• [Do this]
Copy all lines below exactly as written. Leave pictures out.

»»

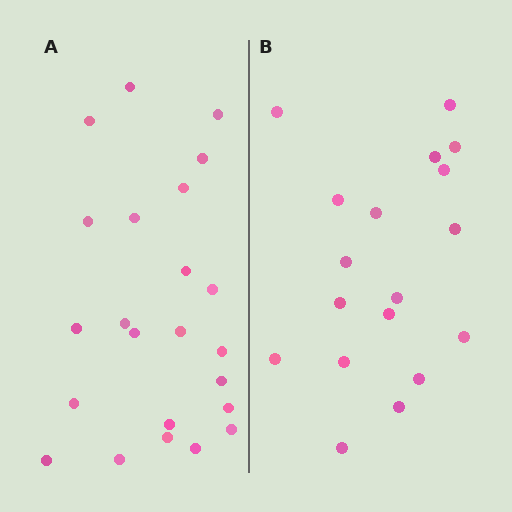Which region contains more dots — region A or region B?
Region A (the left region) has more dots.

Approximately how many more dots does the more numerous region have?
Region A has about 5 more dots than region B.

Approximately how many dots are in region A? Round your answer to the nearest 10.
About 20 dots. (The exact count is 23, which rounds to 20.)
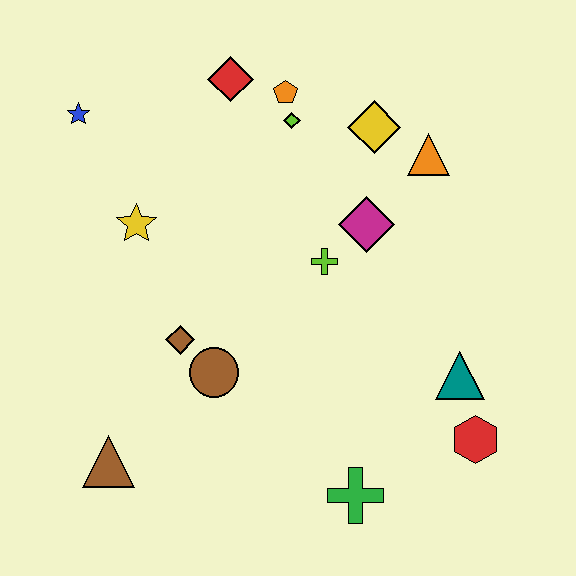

««

• [Response]
Which region contains more dots — region A or region B?
Region A (the left region) has more dots.

Approximately how many more dots does the more numerous region have?
Region A has about 5 more dots than region B.

Approximately how many dots are in region A? Round your answer to the nearest 10.
About 20 dots. (The exact count is 23, which rounds to 20.)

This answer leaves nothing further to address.